WRITTEN REQUEST ▸ Pictures aside, write out every record exactly as it appears.

Questions on rendered shapes ▸
-- -- --
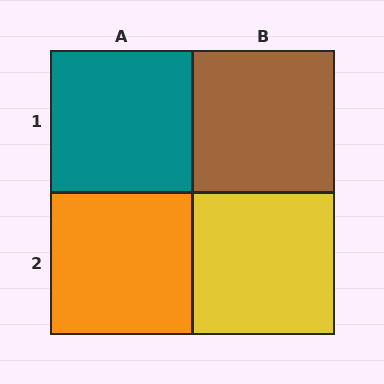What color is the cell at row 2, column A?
Orange.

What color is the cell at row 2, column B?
Yellow.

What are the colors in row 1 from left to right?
Teal, brown.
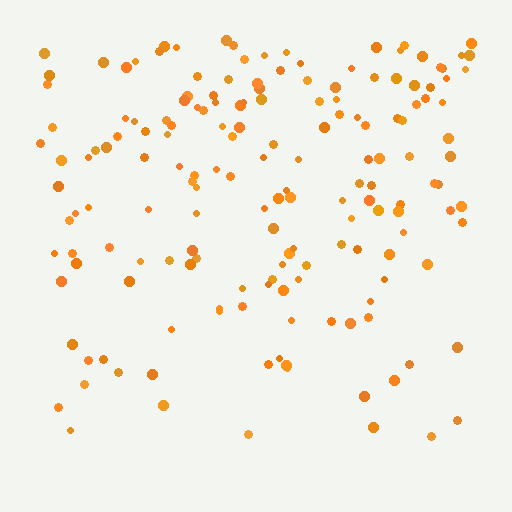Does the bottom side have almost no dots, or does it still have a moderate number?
Still a moderate number, just noticeably fewer than the top.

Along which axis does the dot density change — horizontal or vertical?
Vertical.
-- -- --
REPLY ▸
What color is the cell at row 2, column A?
Orange.

What color is the cell at row 2, column B?
Yellow.

What are the colors in row 1 from left to right?
Teal, brown.
Does the bottom side have almost no dots, or does it still have a moderate number?
Still a moderate number, just noticeably fewer than the top.

Along which axis does the dot density change — horizontal or vertical?
Vertical.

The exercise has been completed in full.